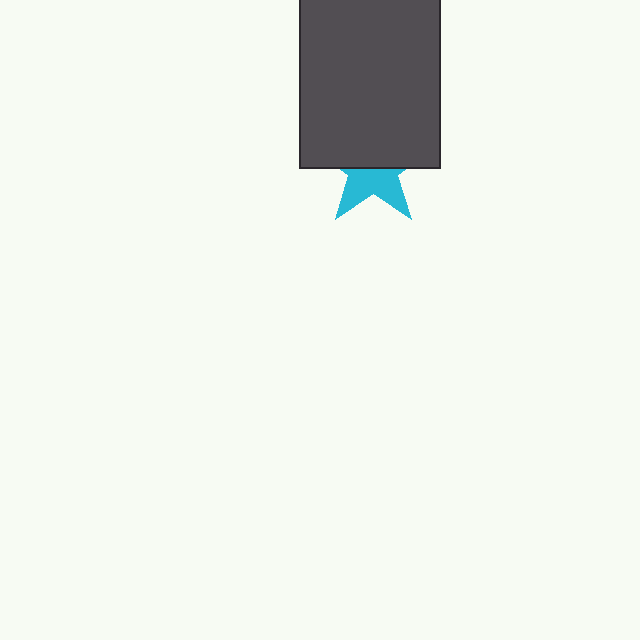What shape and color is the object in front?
The object in front is a dark gray rectangle.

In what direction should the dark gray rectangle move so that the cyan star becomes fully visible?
The dark gray rectangle should move up. That is the shortest direction to clear the overlap and leave the cyan star fully visible.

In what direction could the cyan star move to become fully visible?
The cyan star could move down. That would shift it out from behind the dark gray rectangle entirely.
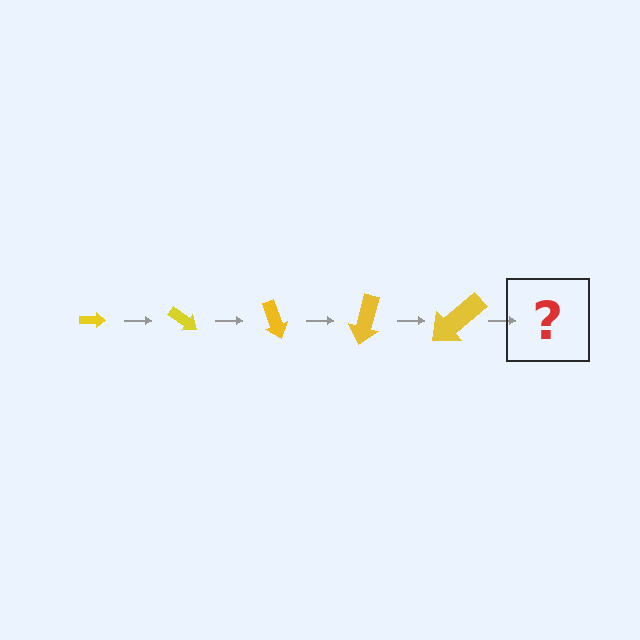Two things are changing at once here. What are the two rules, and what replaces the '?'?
The two rules are that the arrow grows larger each step and it rotates 35 degrees clockwise each step. The '?' should be an arrow, larger than the previous one and rotated 175 degrees clockwise from the start.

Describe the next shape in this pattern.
It should be an arrow, larger than the previous one and rotated 175 degrees clockwise from the start.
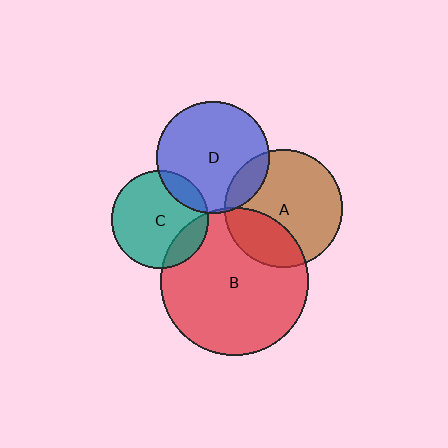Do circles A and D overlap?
Yes.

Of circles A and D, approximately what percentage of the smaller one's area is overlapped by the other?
Approximately 15%.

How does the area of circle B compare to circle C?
Approximately 2.3 times.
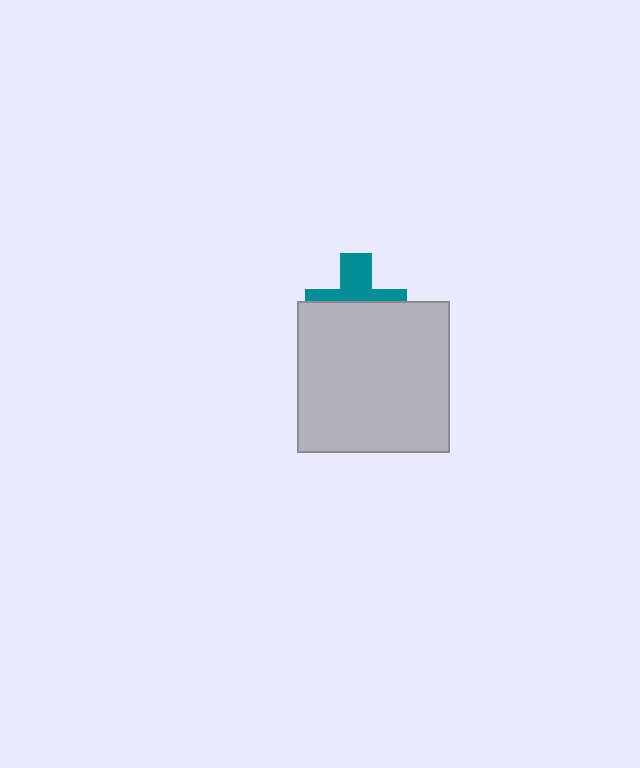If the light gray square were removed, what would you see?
You would see the complete teal cross.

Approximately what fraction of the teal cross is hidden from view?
Roughly 56% of the teal cross is hidden behind the light gray square.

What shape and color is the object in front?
The object in front is a light gray square.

* _Exercise aim_:
Verbatim reproduction of every record is required; images are left out.

* _Task solution_:
What shape and color is the object in front?
The object in front is a dark gray rectangle.

In what direction should the dark gray rectangle move so that the cyan star becomes fully visible?
The dark gray rectangle should move up. That is the shortest direction to clear the overlap and leave the cyan star fully visible.

In what direction could the cyan star move to become fully visible?
The cyan star could move down. That would shift it out from behind the dark gray rectangle entirely.
Two things are changing at once here. What are the two rules, and what replaces the '?'?
The two rules are that the arrow grows larger each step and it rotates 35 degrees clockwise each step. The '?' should be an arrow, larger than the previous one and rotated 175 degrees clockwise from the start.

Describe the next shape in this pattern.
It should be an arrow, larger than the previous one and rotated 175 degrees clockwise from the start.
Do circles A and D overlap?
Yes.

Of circles A and D, approximately what percentage of the smaller one's area is overlapped by the other?
Approximately 15%.

How does the area of circle B compare to circle C?
Approximately 2.3 times.
If the light gray square were removed, what would you see?
You would see the complete teal cross.

Approximately what fraction of the teal cross is hidden from view?
Roughly 56% of the teal cross is hidden behind the light gray square.

What shape and color is the object in front?
The object in front is a light gray square.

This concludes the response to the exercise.